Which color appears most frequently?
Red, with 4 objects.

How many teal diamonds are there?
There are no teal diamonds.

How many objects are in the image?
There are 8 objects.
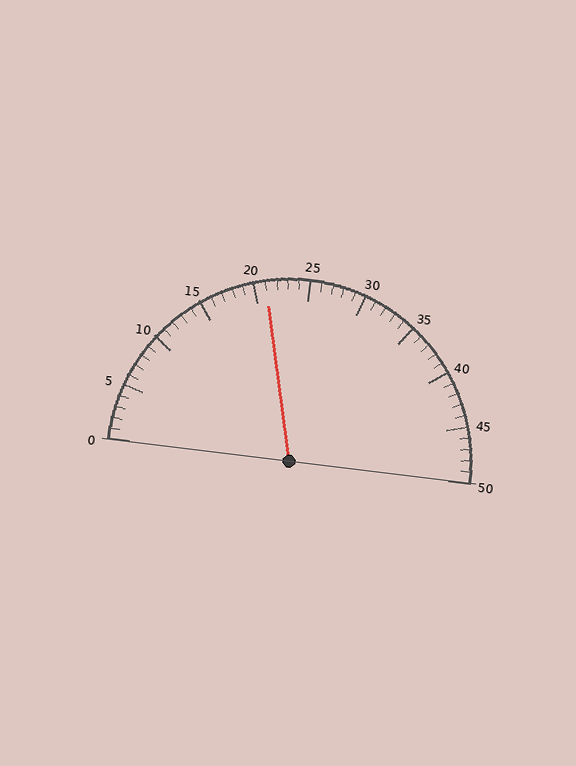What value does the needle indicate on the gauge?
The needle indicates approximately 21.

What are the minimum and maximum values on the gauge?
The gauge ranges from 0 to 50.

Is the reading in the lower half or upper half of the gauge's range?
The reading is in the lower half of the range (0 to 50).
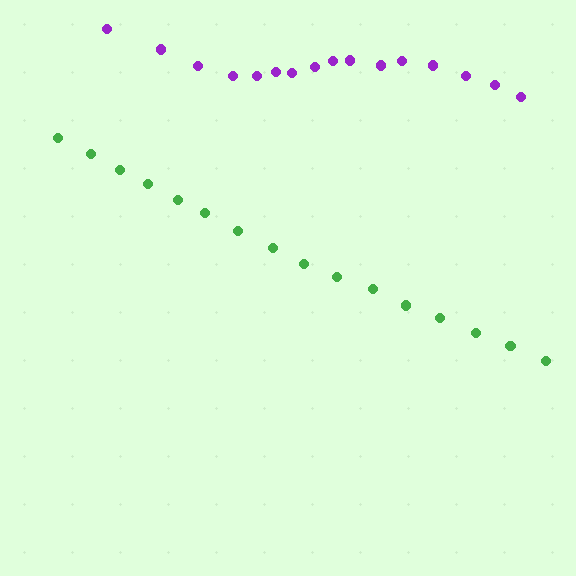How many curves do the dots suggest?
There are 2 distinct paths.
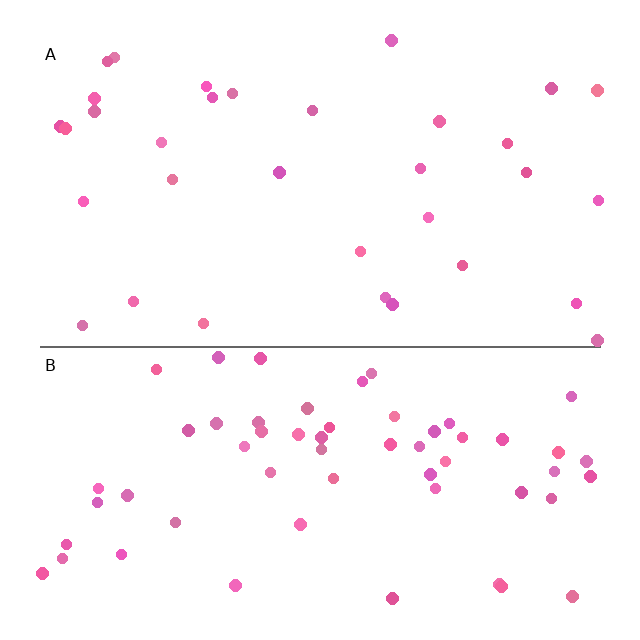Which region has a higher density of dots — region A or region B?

...

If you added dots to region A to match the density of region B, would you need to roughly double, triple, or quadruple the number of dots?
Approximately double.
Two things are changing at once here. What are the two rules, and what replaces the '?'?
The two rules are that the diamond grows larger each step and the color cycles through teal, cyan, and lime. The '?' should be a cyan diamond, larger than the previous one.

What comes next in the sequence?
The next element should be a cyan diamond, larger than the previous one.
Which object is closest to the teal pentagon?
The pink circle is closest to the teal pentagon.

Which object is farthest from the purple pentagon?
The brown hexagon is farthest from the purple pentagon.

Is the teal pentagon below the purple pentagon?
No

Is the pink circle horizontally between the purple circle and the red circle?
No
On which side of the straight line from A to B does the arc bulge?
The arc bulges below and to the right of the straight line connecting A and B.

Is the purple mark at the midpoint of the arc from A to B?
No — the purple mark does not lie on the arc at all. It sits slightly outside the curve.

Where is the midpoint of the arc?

### Exercise description
Without any pictures, set down the lines from the one holding "How many curves do the dots suggest?" through the one holding "Which region has".

### Task solution
How many curves do the dots suggest?
There are 2 distinct paths.
Which region has a higher density of dots — region A or region B?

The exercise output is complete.